====== Data records
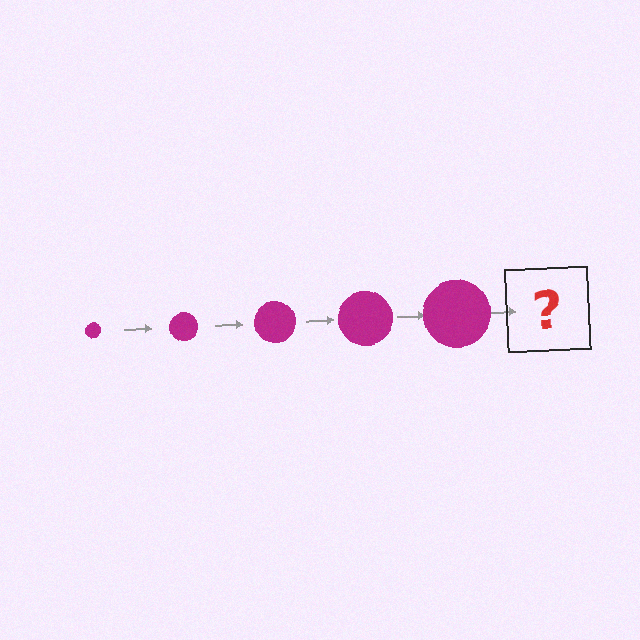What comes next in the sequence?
The next element should be a magenta circle, larger than the previous one.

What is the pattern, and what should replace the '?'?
The pattern is that the circle gets progressively larger each step. The '?' should be a magenta circle, larger than the previous one.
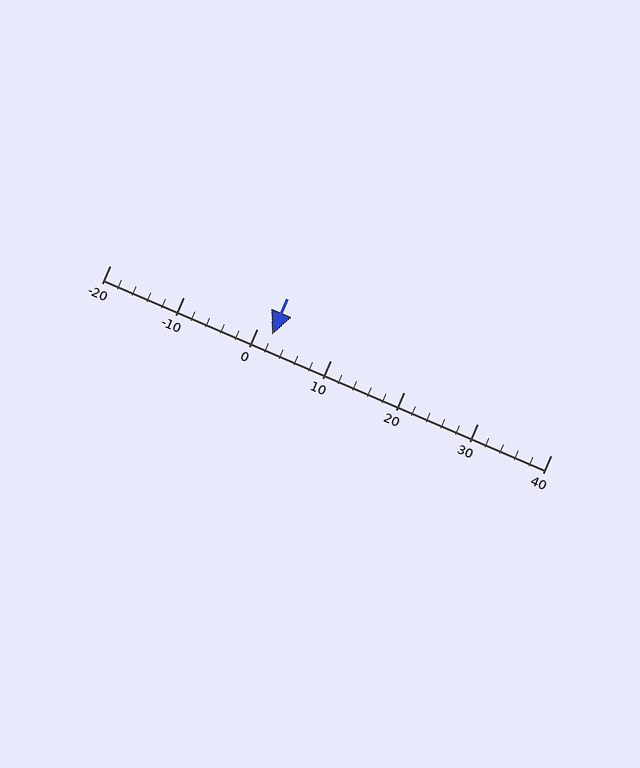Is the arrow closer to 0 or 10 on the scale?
The arrow is closer to 0.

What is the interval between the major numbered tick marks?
The major tick marks are spaced 10 units apart.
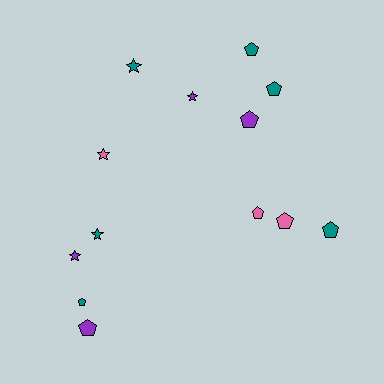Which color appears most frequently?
Teal, with 6 objects.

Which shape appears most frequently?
Pentagon, with 8 objects.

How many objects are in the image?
There are 13 objects.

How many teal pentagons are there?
There are 4 teal pentagons.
============
Transcribe the data completely. No pictures should appear in the transcription.

**Response area**
What comes next in the sequence?
The next element should be a magenta circle, larger than the previous one.

What is the pattern, and what should replace the '?'?
The pattern is that the circle gets progressively larger each step. The '?' should be a magenta circle, larger than the previous one.
Is the arrow closer to 0 or 10 on the scale?
The arrow is closer to 0.

What is the interval between the major numbered tick marks?
The major tick marks are spaced 10 units apart.
Which color appears most frequently?
Teal, with 6 objects.

Which shape appears most frequently?
Pentagon, with 8 objects.

How many objects are in the image?
There are 13 objects.

How many teal pentagons are there?
There are 4 teal pentagons.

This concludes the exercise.